## BEGIN

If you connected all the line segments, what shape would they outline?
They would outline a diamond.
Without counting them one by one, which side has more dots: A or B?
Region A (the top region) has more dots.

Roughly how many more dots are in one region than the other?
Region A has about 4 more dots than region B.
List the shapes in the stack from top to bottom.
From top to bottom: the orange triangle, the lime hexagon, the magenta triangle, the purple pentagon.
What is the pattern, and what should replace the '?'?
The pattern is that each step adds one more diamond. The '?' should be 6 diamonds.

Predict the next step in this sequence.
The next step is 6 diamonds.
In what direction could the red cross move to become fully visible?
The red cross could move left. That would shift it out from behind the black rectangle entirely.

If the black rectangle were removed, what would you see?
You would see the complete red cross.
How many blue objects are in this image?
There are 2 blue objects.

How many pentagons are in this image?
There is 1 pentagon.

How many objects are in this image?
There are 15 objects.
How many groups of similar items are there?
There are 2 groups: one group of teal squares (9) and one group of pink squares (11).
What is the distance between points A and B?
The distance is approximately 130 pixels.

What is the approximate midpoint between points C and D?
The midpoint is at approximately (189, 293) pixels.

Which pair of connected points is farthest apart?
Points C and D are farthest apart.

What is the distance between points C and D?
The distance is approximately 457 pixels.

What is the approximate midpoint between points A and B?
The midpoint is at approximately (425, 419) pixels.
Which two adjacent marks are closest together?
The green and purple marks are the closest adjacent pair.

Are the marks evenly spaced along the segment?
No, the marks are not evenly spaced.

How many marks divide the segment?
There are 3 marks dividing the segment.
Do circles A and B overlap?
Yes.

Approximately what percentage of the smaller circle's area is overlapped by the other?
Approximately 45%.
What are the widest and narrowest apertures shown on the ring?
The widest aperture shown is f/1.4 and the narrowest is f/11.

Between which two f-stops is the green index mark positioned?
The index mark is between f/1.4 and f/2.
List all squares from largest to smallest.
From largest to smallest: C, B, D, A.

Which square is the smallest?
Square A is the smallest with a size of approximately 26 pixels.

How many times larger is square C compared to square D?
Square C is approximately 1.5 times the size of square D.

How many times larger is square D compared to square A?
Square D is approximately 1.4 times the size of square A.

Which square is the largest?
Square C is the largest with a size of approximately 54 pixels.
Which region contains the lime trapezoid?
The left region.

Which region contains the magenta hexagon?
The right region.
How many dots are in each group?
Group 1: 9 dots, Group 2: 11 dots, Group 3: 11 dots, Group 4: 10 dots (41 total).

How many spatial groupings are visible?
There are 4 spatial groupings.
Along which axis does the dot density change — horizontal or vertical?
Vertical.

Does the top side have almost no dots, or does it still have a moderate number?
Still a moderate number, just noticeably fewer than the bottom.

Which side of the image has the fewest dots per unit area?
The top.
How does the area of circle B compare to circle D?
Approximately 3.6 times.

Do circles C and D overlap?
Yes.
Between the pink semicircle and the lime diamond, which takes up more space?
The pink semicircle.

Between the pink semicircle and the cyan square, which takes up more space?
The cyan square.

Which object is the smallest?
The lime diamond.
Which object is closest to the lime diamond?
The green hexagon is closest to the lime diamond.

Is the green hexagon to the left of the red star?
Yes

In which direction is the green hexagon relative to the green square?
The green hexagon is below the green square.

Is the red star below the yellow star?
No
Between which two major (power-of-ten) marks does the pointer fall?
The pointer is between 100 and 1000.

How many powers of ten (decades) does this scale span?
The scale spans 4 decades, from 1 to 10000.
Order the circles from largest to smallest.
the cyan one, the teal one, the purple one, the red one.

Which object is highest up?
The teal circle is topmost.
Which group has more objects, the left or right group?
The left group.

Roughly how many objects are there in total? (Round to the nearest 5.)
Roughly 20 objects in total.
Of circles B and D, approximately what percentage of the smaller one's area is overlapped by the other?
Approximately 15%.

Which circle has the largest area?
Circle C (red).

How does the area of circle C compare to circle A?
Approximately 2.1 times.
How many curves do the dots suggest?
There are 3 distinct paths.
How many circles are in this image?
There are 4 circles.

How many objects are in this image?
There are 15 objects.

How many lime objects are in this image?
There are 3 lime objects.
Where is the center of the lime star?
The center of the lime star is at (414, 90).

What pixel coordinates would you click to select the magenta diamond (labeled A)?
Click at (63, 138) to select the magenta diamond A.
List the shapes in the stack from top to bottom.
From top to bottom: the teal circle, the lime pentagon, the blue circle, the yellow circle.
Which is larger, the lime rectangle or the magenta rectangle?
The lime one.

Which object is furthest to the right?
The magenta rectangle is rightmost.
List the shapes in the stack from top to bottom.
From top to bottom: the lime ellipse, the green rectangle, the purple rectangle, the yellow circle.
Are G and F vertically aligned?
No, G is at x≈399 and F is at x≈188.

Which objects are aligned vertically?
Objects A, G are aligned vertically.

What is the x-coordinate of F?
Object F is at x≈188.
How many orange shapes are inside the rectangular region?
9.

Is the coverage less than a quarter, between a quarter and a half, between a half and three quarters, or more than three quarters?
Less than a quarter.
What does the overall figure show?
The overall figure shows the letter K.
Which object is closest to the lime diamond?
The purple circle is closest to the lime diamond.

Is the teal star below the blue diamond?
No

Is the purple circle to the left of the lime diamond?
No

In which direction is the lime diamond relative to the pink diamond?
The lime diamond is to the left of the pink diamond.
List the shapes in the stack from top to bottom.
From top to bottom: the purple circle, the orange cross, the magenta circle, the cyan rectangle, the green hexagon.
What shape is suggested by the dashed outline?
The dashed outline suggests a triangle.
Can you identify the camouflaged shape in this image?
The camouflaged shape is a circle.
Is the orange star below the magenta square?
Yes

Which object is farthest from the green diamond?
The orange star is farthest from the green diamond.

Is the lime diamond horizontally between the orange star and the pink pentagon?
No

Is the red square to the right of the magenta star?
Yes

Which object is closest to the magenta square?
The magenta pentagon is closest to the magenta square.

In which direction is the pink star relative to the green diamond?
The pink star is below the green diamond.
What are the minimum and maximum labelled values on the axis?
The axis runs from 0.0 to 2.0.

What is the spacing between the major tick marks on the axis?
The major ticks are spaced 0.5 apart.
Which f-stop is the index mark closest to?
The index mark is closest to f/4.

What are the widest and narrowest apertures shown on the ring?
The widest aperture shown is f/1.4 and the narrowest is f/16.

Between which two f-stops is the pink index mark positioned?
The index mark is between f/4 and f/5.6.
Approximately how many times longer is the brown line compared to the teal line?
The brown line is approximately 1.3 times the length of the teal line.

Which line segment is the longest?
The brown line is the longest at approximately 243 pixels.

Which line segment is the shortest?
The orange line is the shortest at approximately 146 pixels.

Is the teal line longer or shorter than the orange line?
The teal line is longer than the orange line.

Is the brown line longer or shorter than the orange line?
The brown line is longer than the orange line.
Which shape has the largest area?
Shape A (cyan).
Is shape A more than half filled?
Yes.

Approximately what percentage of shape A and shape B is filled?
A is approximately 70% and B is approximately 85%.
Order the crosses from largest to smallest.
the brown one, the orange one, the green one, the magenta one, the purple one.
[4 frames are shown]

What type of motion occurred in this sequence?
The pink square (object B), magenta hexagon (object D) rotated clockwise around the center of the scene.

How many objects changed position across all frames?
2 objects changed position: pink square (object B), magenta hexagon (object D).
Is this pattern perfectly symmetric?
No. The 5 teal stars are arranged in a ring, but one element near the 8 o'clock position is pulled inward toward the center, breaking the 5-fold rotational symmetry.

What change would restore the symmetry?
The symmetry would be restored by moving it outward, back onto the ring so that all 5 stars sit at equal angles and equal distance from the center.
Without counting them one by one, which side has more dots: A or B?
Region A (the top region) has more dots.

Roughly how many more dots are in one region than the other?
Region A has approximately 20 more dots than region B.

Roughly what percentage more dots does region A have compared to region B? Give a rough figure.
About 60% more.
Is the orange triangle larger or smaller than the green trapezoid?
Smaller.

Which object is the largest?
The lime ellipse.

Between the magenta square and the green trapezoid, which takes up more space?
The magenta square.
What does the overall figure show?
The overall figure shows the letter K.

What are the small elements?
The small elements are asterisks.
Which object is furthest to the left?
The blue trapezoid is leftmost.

## END

• Exercise brief
Your task is to reproduce exactly the lines beginning at the line containing "Is shape A more than half filled?" and ending at the line containing "[4 frames are shown]", inclusive.

• Response to this exercise
Is shape A more than half filled?
Yes.

Approximately what percentage of shape A and shape B is filled?
A is approximately 70% and B is approximately 85%.
Order the crosses from largest to smallest.
the brown one, the orange one, the green one, the magenta one, the purple one.
[4 frames are shown]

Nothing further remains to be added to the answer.